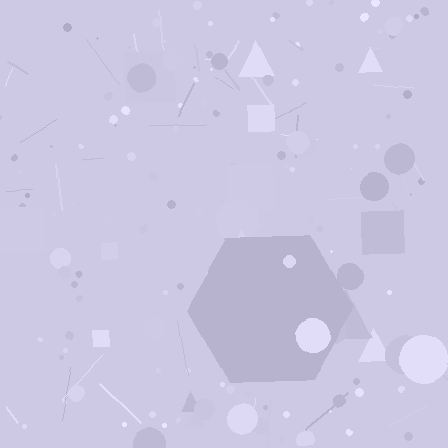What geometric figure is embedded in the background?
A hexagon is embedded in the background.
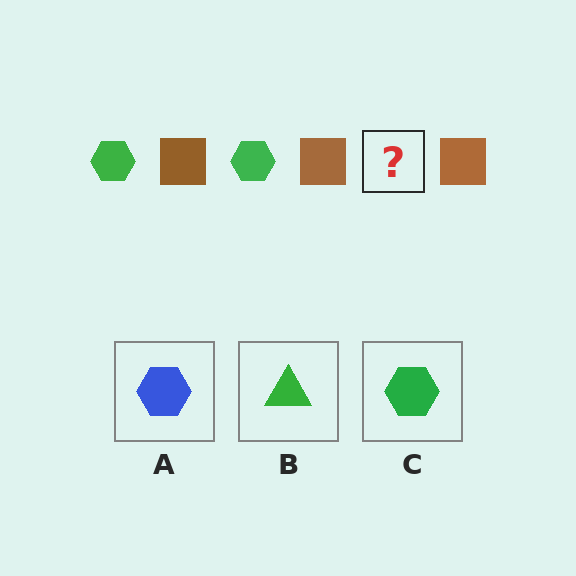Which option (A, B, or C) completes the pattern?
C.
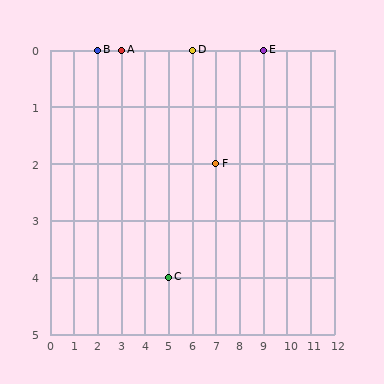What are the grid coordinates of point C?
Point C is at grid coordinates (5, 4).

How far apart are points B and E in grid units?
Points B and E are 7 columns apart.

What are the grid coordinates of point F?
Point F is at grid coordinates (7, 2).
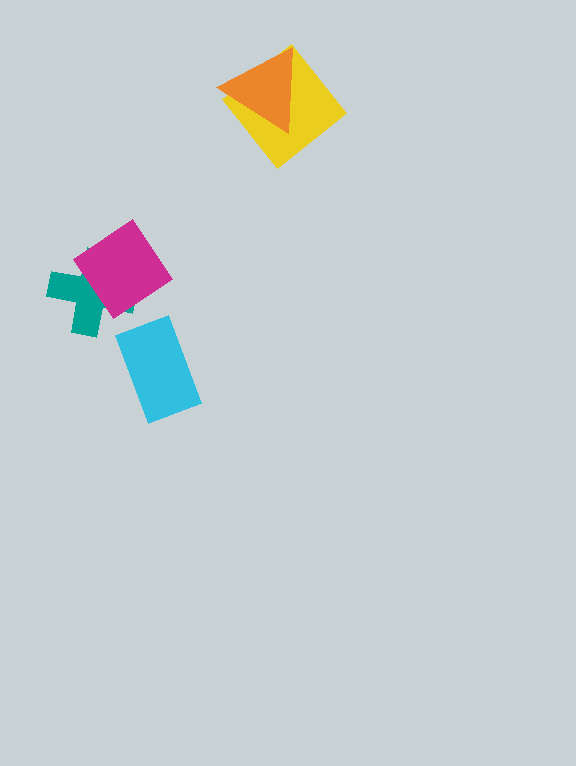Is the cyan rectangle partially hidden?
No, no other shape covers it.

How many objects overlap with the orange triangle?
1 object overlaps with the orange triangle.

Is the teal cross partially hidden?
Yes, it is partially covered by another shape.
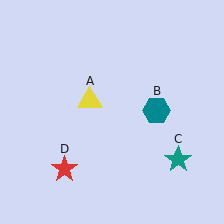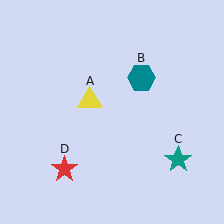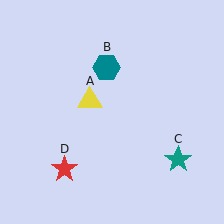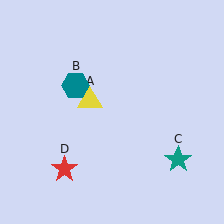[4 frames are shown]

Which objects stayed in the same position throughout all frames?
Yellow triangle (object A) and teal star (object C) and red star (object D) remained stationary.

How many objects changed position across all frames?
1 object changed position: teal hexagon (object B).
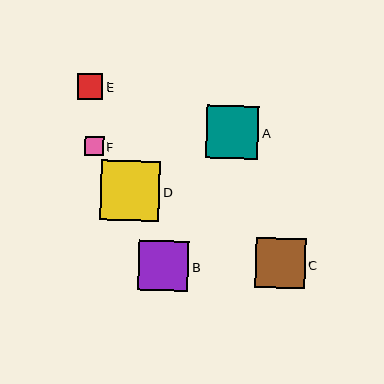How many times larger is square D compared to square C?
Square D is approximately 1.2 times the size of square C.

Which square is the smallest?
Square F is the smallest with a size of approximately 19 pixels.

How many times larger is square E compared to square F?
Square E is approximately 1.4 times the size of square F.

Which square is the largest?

※ ※ ※

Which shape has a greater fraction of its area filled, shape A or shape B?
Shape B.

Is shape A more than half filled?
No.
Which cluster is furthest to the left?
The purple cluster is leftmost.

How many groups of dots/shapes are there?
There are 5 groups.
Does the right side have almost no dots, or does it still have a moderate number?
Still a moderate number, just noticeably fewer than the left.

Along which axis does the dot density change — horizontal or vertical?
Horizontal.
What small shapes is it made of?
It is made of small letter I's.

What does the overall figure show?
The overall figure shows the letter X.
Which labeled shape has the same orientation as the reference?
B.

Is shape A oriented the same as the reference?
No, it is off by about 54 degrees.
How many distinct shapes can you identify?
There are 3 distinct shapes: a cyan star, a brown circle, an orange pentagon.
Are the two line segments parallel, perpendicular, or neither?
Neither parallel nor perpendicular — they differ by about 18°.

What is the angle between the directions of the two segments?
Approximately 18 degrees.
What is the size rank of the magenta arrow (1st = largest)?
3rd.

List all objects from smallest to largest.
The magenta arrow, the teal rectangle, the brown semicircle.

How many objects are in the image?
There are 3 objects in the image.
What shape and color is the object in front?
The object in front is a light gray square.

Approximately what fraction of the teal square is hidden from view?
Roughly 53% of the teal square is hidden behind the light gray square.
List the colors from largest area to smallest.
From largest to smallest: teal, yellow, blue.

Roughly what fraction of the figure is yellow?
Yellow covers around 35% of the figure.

※ ※ ※

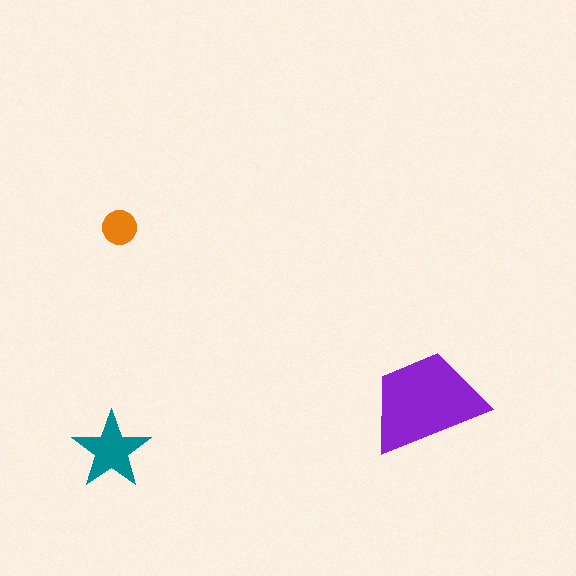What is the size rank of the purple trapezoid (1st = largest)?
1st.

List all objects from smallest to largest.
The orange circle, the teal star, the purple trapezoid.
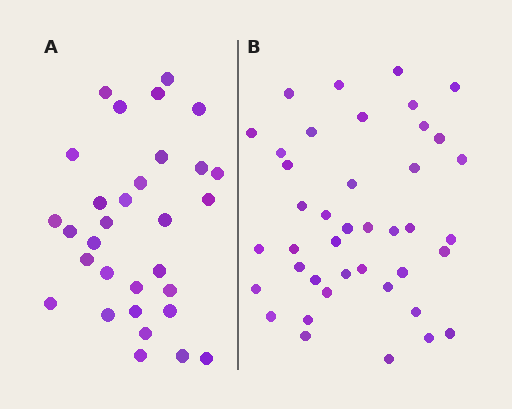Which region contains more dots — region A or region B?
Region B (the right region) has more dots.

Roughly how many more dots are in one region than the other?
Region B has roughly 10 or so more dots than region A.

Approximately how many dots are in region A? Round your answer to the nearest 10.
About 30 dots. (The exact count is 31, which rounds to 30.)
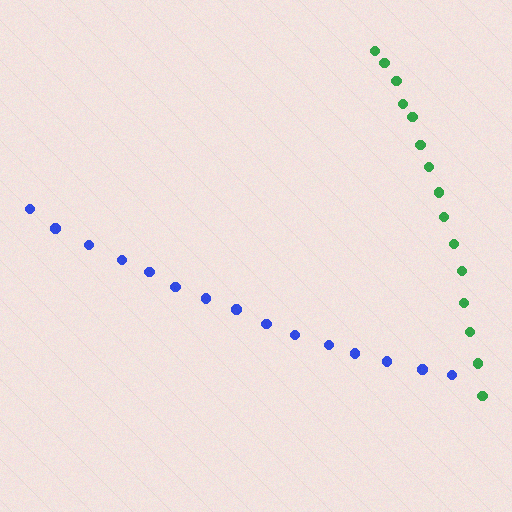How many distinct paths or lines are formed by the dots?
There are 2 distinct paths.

※ ※ ※

» What you have to do
Can you give again only the lines between the one containing "Is the teal cross partially hidden?" and the one containing "Which square is the largest?", counting both, exactly as they appear and without any pictures?

» Exercise response
Is the teal cross partially hidden?
Yes, it is partially covered by another shape.
[4 frames are shown]

Which objects stayed in the same position throughout all frames?
Yellow triangle (object A) and teal star (object C) and red star (object D) remained stationary.

How many objects changed position across all frames?
1 object changed position: teal hexagon (object B).
How many times larger is square D compared to square C?
Square D is approximately 1.2 times the size of square C.

Which square is the smallest?
Square F is the smallest with a size of approximately 19 pixels.

How many times larger is square E compared to square F?
Square E is approximately 1.4 times the size of square F.

Which square is the largest?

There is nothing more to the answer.